• [Task to carry out]: Output each line exactly as it appears, skipping any embedded picture.

• [Available data]:
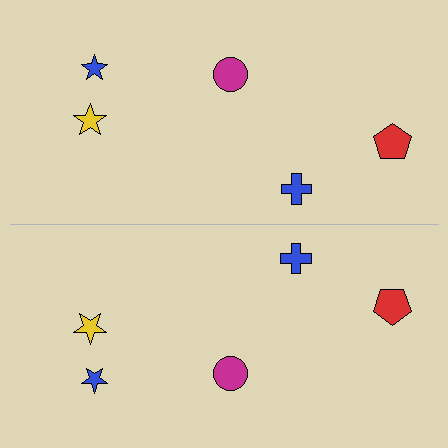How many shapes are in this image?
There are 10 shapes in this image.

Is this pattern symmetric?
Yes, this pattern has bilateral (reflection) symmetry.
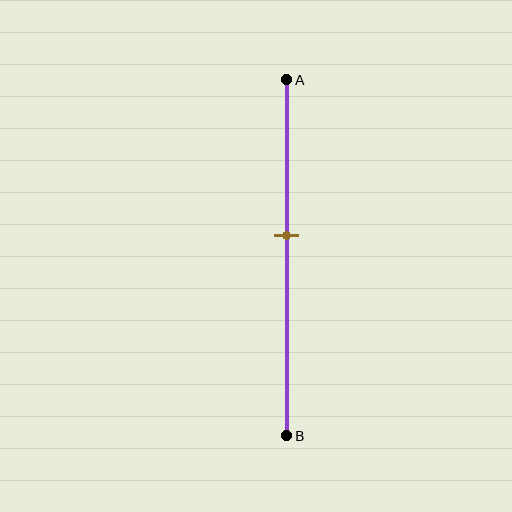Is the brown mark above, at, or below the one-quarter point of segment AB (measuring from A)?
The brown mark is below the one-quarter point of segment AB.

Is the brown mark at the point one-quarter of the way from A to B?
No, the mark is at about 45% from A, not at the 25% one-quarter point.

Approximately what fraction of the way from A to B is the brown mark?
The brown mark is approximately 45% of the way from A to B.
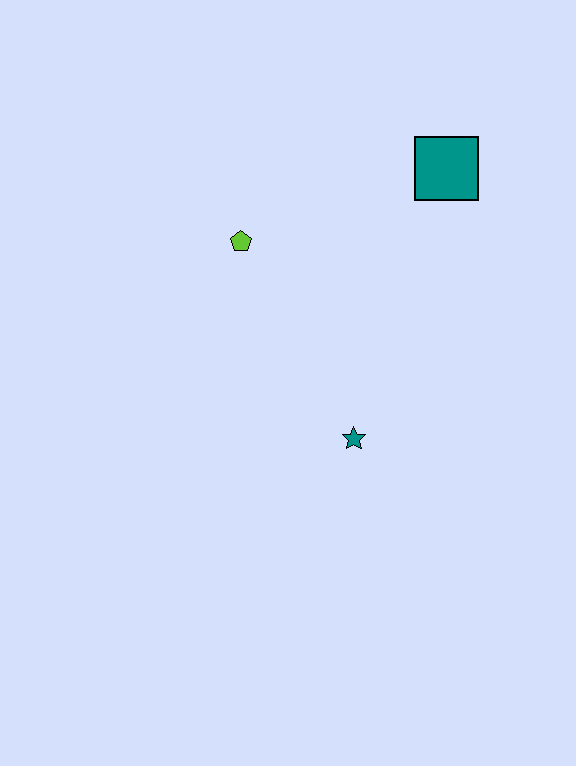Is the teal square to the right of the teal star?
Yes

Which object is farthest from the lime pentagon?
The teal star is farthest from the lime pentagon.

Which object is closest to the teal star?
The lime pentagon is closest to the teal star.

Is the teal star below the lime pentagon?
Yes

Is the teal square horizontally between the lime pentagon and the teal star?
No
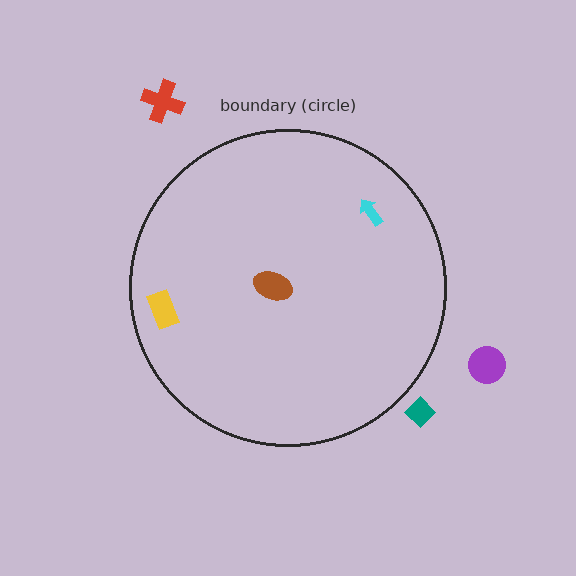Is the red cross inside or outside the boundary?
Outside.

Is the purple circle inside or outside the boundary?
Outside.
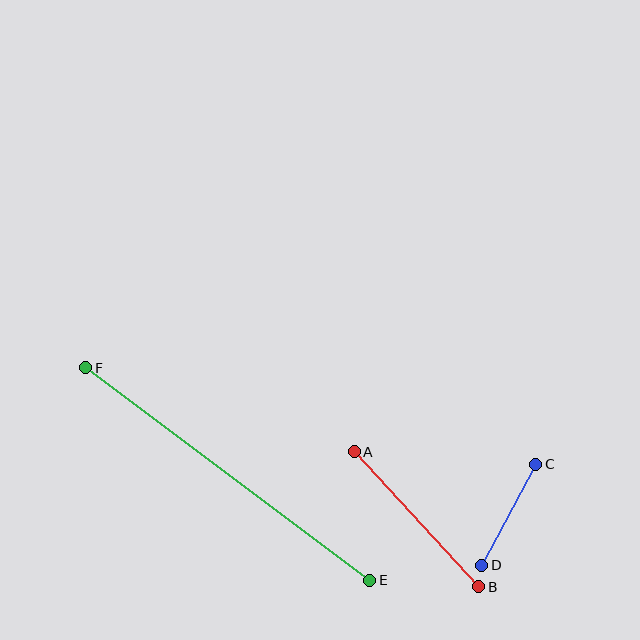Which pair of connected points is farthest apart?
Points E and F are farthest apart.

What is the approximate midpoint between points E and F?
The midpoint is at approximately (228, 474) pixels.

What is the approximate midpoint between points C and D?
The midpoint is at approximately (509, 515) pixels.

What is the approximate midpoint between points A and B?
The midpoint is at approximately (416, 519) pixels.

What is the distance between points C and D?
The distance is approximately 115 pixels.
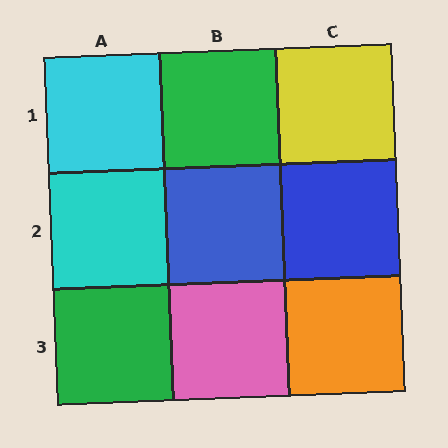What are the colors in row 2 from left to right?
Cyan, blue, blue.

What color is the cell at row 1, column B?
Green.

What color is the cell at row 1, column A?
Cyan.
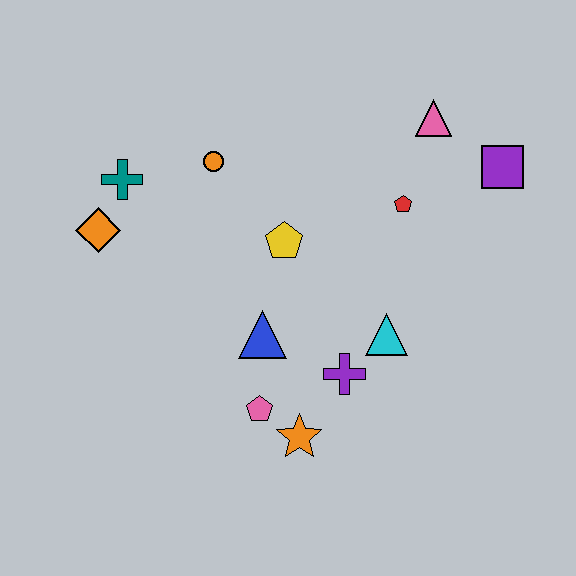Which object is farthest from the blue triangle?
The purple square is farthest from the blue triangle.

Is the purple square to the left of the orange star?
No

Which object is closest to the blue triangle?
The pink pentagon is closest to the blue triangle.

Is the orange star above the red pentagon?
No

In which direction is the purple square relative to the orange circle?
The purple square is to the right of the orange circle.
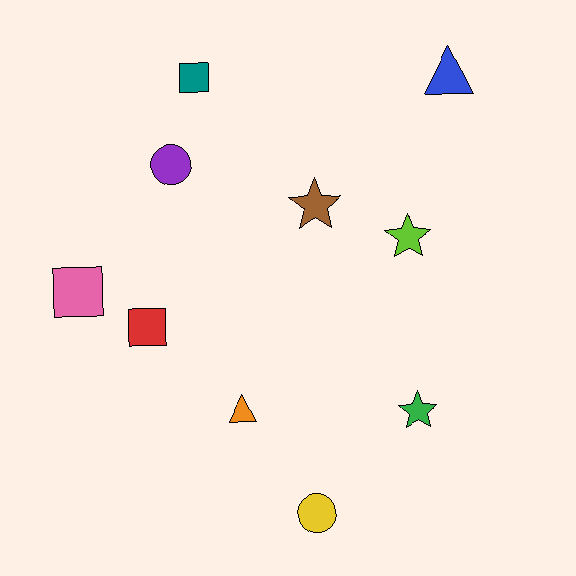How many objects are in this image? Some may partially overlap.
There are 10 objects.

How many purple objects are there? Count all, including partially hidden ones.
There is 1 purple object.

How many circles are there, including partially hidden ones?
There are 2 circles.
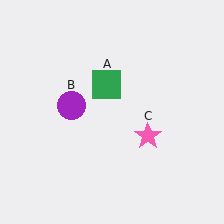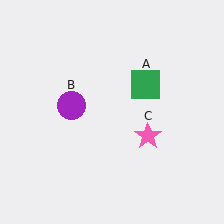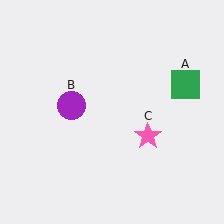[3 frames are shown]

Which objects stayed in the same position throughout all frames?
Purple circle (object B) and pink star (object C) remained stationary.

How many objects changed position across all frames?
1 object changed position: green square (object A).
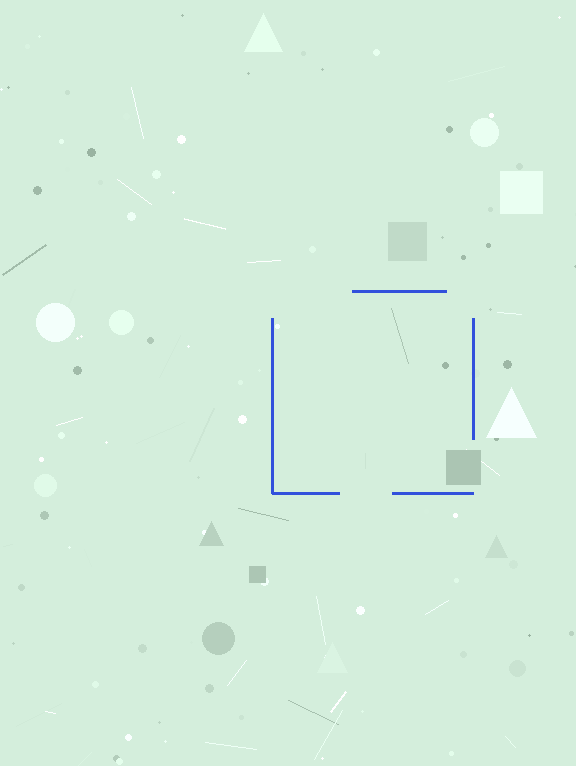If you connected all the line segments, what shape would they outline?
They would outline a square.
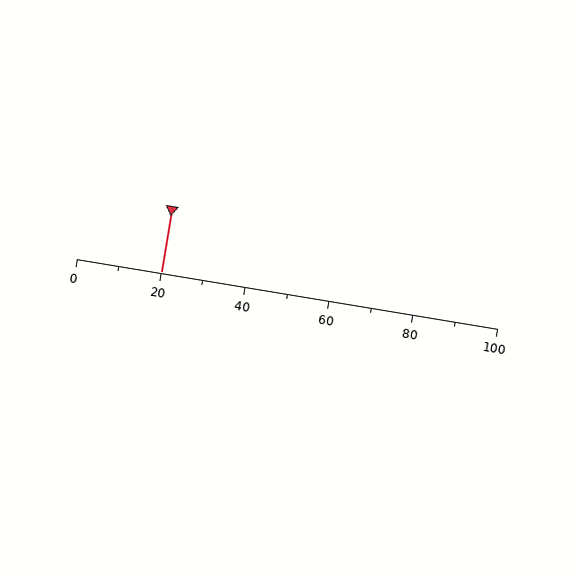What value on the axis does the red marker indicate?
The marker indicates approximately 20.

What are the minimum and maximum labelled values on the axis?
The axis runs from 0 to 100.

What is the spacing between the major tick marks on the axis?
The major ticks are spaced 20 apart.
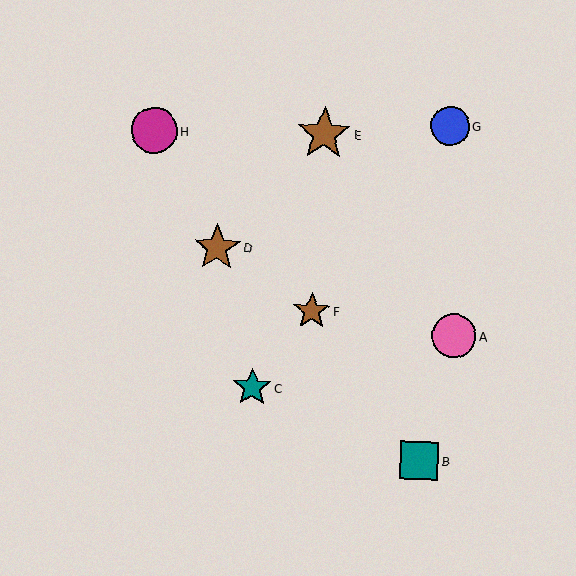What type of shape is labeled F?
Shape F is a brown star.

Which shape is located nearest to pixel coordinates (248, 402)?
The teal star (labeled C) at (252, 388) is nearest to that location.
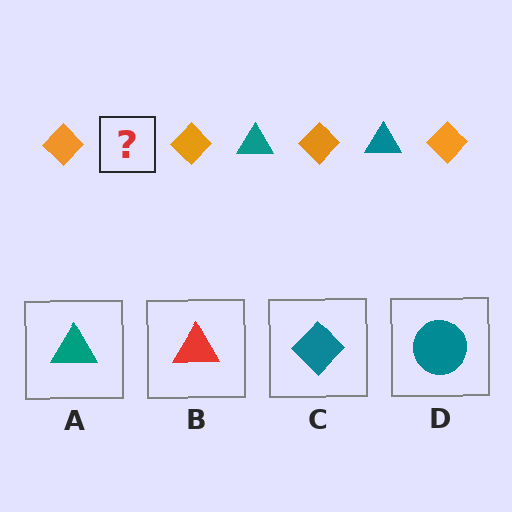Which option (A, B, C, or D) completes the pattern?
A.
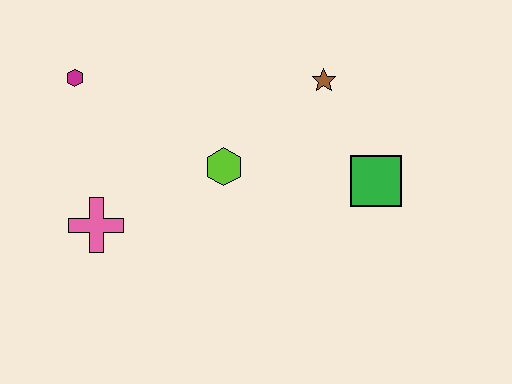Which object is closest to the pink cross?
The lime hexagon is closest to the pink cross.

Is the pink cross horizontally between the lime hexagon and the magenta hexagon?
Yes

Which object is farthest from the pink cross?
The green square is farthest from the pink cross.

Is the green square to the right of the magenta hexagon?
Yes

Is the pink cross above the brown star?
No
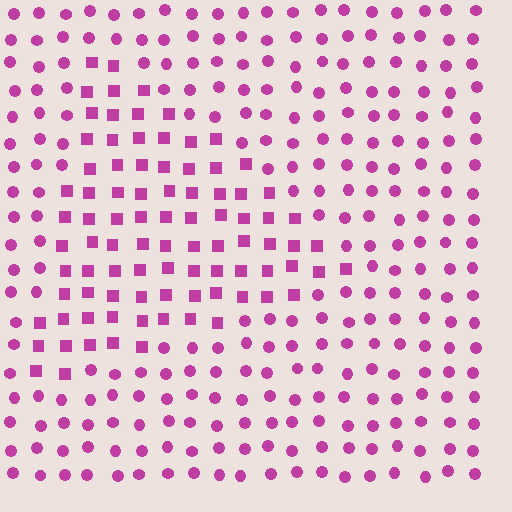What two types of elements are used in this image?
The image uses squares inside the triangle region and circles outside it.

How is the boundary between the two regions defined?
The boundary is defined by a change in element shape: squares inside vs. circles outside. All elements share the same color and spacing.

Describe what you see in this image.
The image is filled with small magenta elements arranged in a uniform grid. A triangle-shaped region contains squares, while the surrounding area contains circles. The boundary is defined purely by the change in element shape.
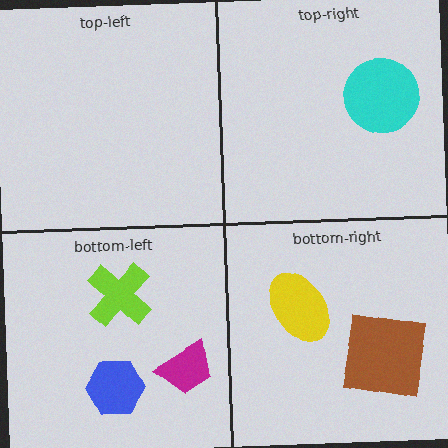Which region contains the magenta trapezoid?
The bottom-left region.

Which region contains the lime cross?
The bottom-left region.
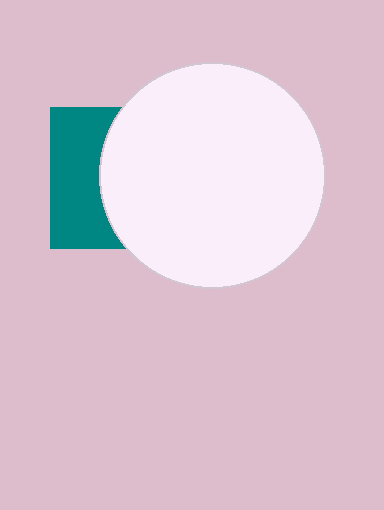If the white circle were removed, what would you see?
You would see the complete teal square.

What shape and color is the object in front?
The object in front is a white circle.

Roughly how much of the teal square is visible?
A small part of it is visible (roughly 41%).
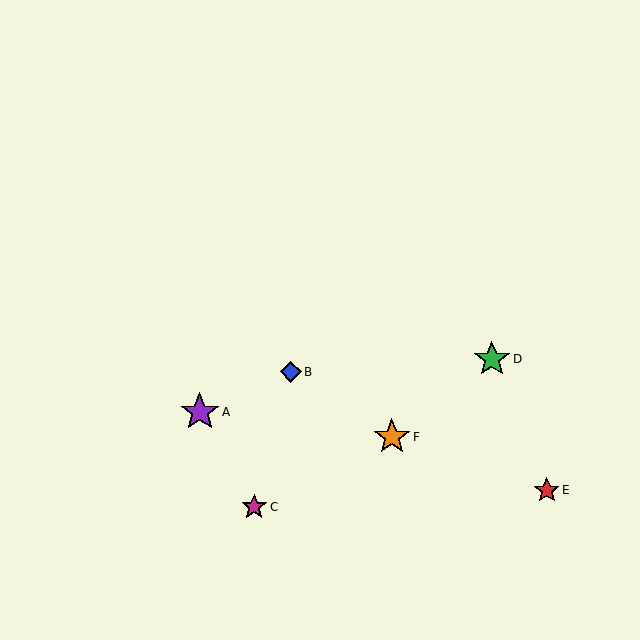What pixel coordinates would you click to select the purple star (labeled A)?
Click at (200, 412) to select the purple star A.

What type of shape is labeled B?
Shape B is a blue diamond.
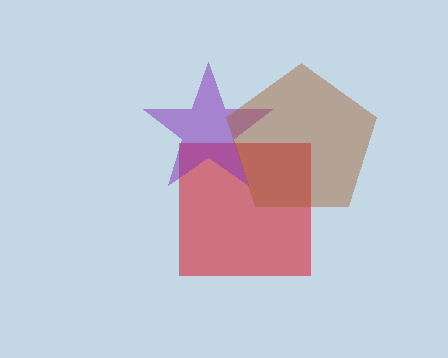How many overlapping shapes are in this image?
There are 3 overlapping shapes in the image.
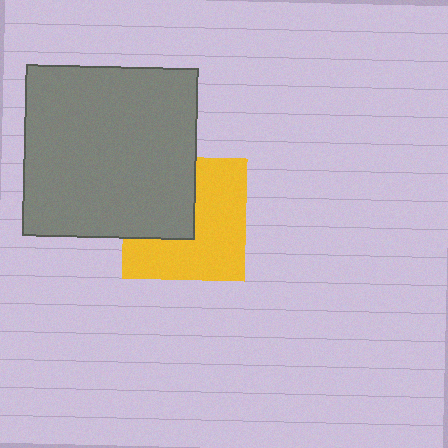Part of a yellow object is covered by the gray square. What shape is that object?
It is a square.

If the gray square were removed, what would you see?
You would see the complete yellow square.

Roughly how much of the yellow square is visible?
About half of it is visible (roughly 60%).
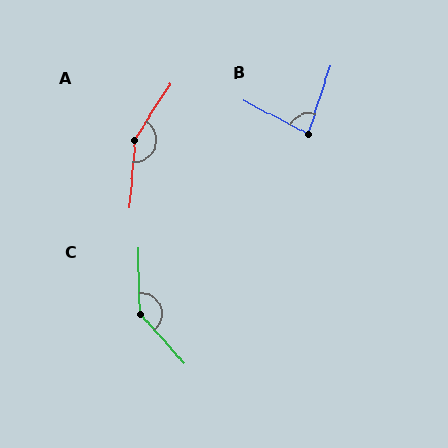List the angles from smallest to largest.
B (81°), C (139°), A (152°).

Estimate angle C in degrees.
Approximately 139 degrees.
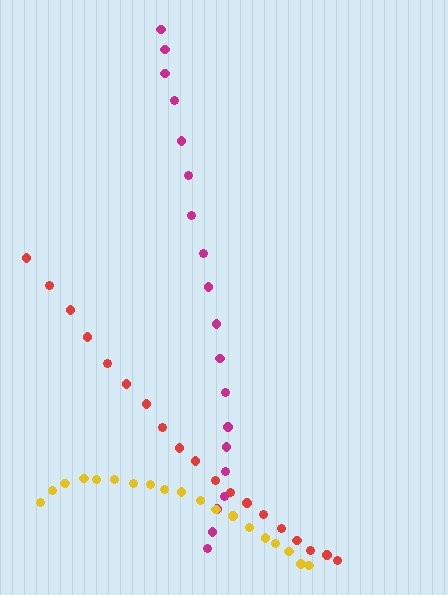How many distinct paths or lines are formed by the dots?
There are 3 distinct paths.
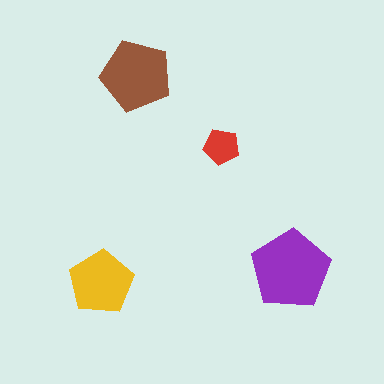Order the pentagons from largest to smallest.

• [Result of this exercise]:
How many shapes are in this image?
There are 10 shapes in this image.

Is this pattern symmetric?
Yes, this pattern has bilateral (reflection) symmetry.
Is the brown mark above, at, or below the one-quarter point of segment AB (measuring from A)?
The brown mark is below the one-quarter point of segment AB.

Is the brown mark at the point one-quarter of the way from A to B?
No, the mark is at about 45% from A, not at the 25% one-quarter point.

Approximately what fraction of the way from A to B is the brown mark?
The brown mark is approximately 45% of the way from A to B.
Is the teal square to the right of the teal star?
Yes

Which object is farthest from the lime pentagon?
The teal star is farthest from the lime pentagon.

Which object is closest to the teal star?
The lime pentagon is closest to the teal star.

Is the teal star below the lime pentagon?
Yes

Is the teal square horizontally between the lime pentagon and the teal star?
No
Is the red cross inside or outside the boundary?
Outside.

Is the purple circle inside or outside the boundary?
Outside.
Which pair of connected points is farthest apart?
Points E and F are farthest apart.

What is the approximate midpoint between points E and F?
The midpoint is at approximately (228, 474) pixels.

What is the approximate midpoint between points C and D?
The midpoint is at approximately (509, 515) pixels.

What is the approximate midpoint between points A and B?
The midpoint is at approximately (416, 519) pixels.

What is the distance between points C and D?
The distance is approximately 115 pixels.
What are the colors in row 2 from left to right?
Cyan, blue, blue.

What color is the cell at row 1, column B?
Green.

What color is the cell at row 1, column A?
Cyan.
Which object is farthest from the blue triangle?
The purple square is farthest from the blue triangle.

Is the purple square to the left of the orange star?
No

Which object is closest to the blue triangle?
The pink pentagon is closest to the blue triangle.

Is the orange star above the red pentagon?
No

In which direction is the purple square relative to the orange circle?
The purple square is to the right of the orange circle.
How many objects are in this image? Some may partially overlap.
There are 10 objects.

How many purple objects are there? Count all, including partially hidden ones.
There is 1 purple object.

How many circles are there, including partially hidden ones?
There are 2 circles.
[3 frames are shown]

Which objects stayed in the same position throughout all frames?
Purple circle (object B) and pink star (object C) remained stationary.

How many objects changed position across all frames?
1 object changed position: green square (object A).
If you connected all the line segments, what shape would they outline?
They would outline a square.
What value on the axis does the red marker indicate?
The marker indicates approximately 20.

What are the minimum and maximum labelled values on the axis?
The axis runs from 0 to 100.

What is the spacing between the major tick marks on the axis?
The major ticks are spaced 20 apart.
What type of shape is labeled F?
Shape F is a brown star.

Which shape is located nearest to pixel coordinates (248, 402)?
The teal star (labeled C) at (252, 388) is nearest to that location.
Which option (A, B, C, or D) completes the pattern?
A.
Which object is closest to the pink cross?
The lime hexagon is closest to the pink cross.

Is the pink cross horizontally between the lime hexagon and the magenta hexagon?
Yes

Which object is farthest from the pink cross?
The green square is farthest from the pink cross.

Is the green square to the right of the magenta hexagon?
Yes

Is the pink cross above the brown star?
No
What two types of elements are used in this image?
The image uses squares inside the triangle region and circles outside it.

How is the boundary between the two regions defined?
The boundary is defined by a change in element shape: squares inside vs. circles outside. All elements share the same color and spacing.

Describe what you see in this image.
The image is filled with small magenta elements arranged in a uniform grid. A triangle-shaped region contains squares, while the surrounding area contains circles. The boundary is defined purely by the change in element shape.
Which region contains the magenta trapezoid?
The bottom-left region.

Which region contains the lime cross?
The bottom-left region.
If the white circle were removed, what would you see?
You would see the complete teal square.

What shape and color is the object in front?
The object in front is a white circle.

Roughly how much of the teal square is visible?
A small part of it is visible (roughly 41%).
What pixel coordinates would you click to select the purple star (labeled A)?
Click at (200, 412) to select the purple star A.

What type of shape is labeled B?
Shape B is a blue diamond.
How many overlapping shapes are in this image?
There are 3 overlapping shapes in the image.
Part of a yellow object is covered by the gray square. What shape is that object?
It is a square.

If the gray square were removed, what would you see?
You would see the complete yellow square.

Roughly how much of the yellow square is visible?
About half of it is visible (roughly 60%).
List the angles from smallest to largest.
B (81°), C (139°), A (152°).

Estimate angle C in degrees.
Approximately 139 degrees.
How many distinct paths or lines are formed by the dots?
There are 3 distinct paths.
Order the pentagons from largest to smallest.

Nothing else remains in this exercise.